**Exercise goal**
Pictures do not belong in the copy; restate the records below word for word.

start Provided data

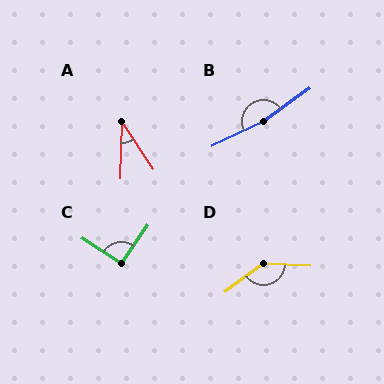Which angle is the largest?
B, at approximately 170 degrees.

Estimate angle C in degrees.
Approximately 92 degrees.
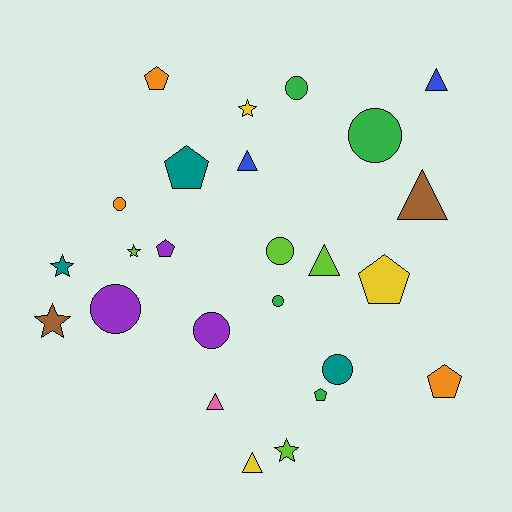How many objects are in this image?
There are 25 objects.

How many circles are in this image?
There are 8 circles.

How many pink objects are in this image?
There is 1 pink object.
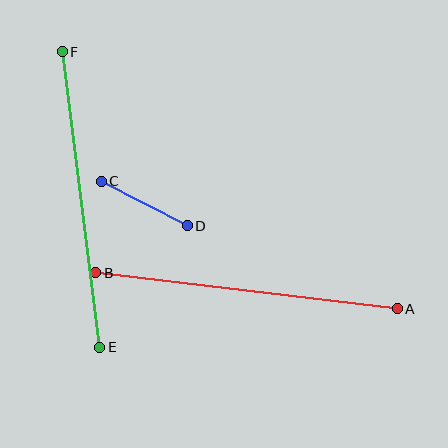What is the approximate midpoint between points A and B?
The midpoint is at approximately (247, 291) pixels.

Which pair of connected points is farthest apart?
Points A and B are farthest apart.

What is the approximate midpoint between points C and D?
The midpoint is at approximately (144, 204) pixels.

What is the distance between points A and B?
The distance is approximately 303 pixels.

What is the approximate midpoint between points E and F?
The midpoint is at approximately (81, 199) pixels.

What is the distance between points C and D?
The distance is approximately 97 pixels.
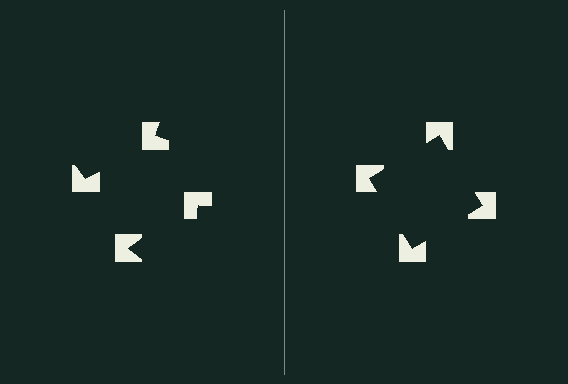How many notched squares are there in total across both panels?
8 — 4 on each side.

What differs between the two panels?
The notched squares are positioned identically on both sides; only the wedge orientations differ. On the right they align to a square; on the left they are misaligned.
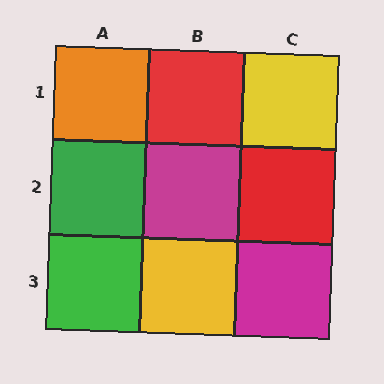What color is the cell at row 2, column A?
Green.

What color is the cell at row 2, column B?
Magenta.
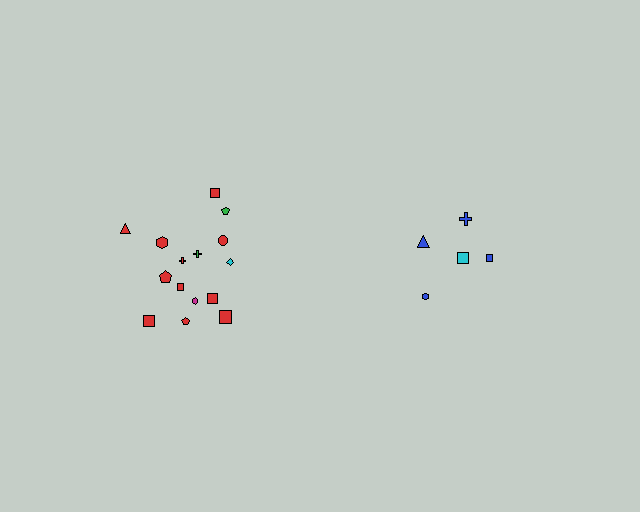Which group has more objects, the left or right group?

end Provided data

**Correct answer**
Which angle is the largest?
B, at approximately 170 degrees.

Estimate angle C in degrees.
Approximately 92 degrees.
How many objects are in this image?
There are 25 objects.

How many circles are in this image?
There are 8 circles.

How many pink objects are in this image?
There is 1 pink object.
What is the approximate midpoint between points A and B?
The midpoint is at approximately (247, 291) pixels.

Which pair of connected points is farthest apart?
Points A and B are farthest apart.

What is the approximate midpoint between points C and D?
The midpoint is at approximately (144, 204) pixels.

What is the distance between points A and B?
The distance is approximately 303 pixels.

What is the approximate midpoint between points E and F?
The midpoint is at approximately (81, 199) pixels.

What is the distance between points C and D?
The distance is approximately 97 pixels.
How many notched squares are there in total across both panels?
8 — 4 on each side.

What differs between the two panels?
The notched squares are positioned identically on both sides; only the wedge orientations differ. On the right they align to a square; on the left they are misaligned.
What color is the cell at row 2, column A?
Green.

What color is the cell at row 2, column B?
Magenta.
Which group has more objects, the left or right group?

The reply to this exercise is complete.